* **What is required**
Gather all lines from the material that contain the word "shown".

* **Task material**

_ _ _

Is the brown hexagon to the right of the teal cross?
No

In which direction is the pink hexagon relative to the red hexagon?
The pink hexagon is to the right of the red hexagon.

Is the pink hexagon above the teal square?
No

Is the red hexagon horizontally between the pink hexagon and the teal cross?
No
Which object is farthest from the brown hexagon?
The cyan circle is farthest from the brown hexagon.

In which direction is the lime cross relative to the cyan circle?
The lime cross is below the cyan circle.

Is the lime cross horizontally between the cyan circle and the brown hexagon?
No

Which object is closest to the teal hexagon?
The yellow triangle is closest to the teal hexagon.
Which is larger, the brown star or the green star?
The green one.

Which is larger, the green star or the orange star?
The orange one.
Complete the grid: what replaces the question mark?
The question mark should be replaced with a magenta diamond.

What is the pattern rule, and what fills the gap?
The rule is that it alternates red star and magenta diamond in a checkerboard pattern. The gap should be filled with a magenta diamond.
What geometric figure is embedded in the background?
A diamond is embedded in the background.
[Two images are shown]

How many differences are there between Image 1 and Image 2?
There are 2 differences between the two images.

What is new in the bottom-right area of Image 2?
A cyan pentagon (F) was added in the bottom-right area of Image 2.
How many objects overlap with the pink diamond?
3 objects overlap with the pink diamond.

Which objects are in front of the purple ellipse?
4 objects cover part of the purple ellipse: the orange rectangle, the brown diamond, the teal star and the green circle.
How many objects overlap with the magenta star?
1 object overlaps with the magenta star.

_ _ _

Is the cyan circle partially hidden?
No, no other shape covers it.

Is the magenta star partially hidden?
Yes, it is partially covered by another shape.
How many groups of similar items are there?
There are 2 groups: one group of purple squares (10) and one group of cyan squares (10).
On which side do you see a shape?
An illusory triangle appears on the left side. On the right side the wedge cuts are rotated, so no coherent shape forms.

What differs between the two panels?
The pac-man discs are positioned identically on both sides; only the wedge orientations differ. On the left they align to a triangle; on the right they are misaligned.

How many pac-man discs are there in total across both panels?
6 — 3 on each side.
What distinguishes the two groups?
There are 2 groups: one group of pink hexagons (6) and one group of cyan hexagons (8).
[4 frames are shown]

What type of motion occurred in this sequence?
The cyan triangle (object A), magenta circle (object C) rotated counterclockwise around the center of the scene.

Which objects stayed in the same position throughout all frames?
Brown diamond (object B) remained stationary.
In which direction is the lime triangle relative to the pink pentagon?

_ _ _

* **Response**
[Two images are shown]
[4 frames are shown]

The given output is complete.